--- Input ---

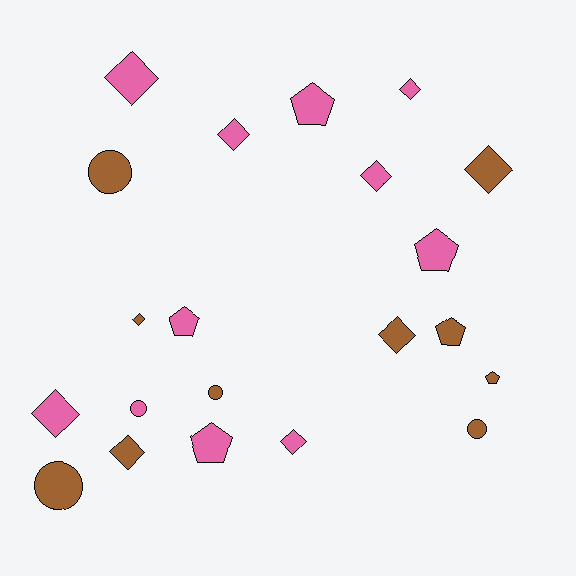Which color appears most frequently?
Pink, with 11 objects.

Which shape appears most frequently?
Diamond, with 10 objects.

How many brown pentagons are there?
There are 2 brown pentagons.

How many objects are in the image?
There are 21 objects.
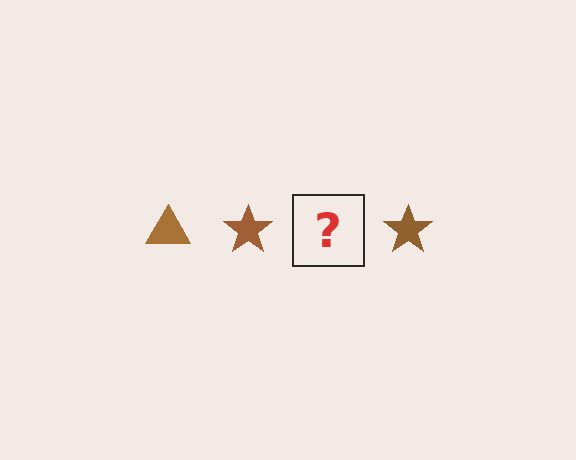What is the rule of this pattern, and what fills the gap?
The rule is that the pattern cycles through triangle, star shapes in brown. The gap should be filled with a brown triangle.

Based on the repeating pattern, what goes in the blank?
The blank should be a brown triangle.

---

## Given exercise
Without including the pictures, reproduce all entries exactly.

## Problem solution
Which color appears most frequently?
Pink, with 11 objects.

Which shape appears most frequently?
Diamond, with 10 objects.

How many brown pentagons are there?
There are 2 brown pentagons.

How many objects are in the image?
There are 21 objects.
What is the rule of this pattern, and what fills the gap?
The rule is that the pattern cycles through triangle, star shapes in brown. The gap should be filled with a brown triangle.

Based on the repeating pattern, what goes in the blank?
The blank should be a brown triangle.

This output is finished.